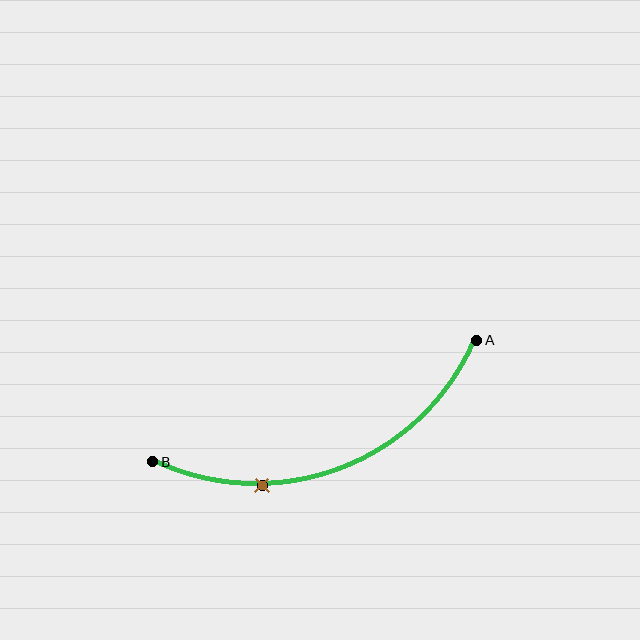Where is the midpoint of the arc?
The arc midpoint is the point on the curve farthest from the straight line joining A and B. It sits below that line.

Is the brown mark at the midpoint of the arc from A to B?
No. The brown mark lies on the arc but is closer to endpoint B. The arc midpoint would be at the point on the curve equidistant along the arc from both A and B.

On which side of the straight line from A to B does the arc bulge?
The arc bulges below the straight line connecting A and B.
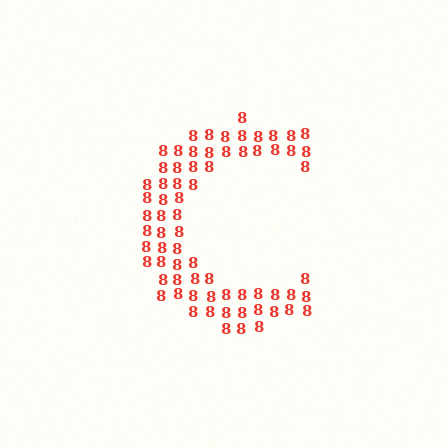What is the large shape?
The large shape is the letter C.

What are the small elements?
The small elements are digit 8's.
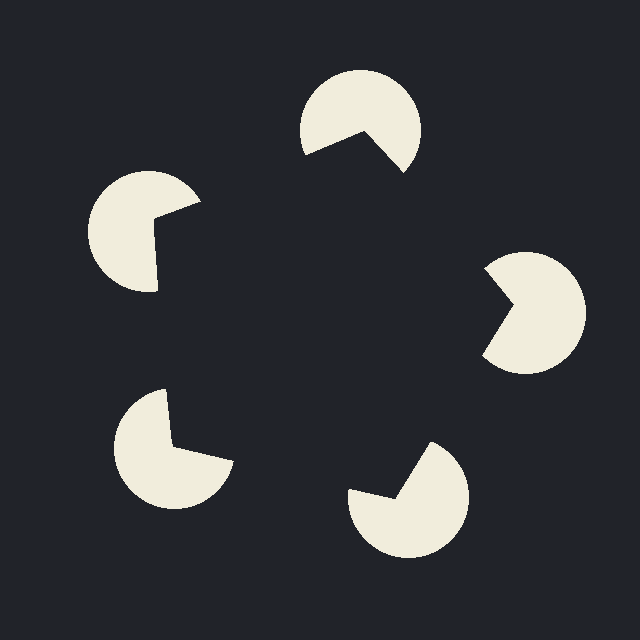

+ + + + +

Leave out the pictures and restate everything else word for word.

_Solution to this problem:_
Where is the midpoint of the arc?
The arc midpoint is the point on the curve farthest from the straight line joining A and B. It sits below that line.

Is the brown mark at the midpoint of the arc from A to B?
No. The brown mark lies on the arc but is closer to endpoint B. The arc midpoint would be at the point on the curve equidistant along the arc from both A and B.

On which side of the straight line from A to B does the arc bulge?
The arc bulges below the straight line connecting A and B.
What is the large shape?
The large shape is the letter C.

What are the small elements?
The small elements are digit 8's.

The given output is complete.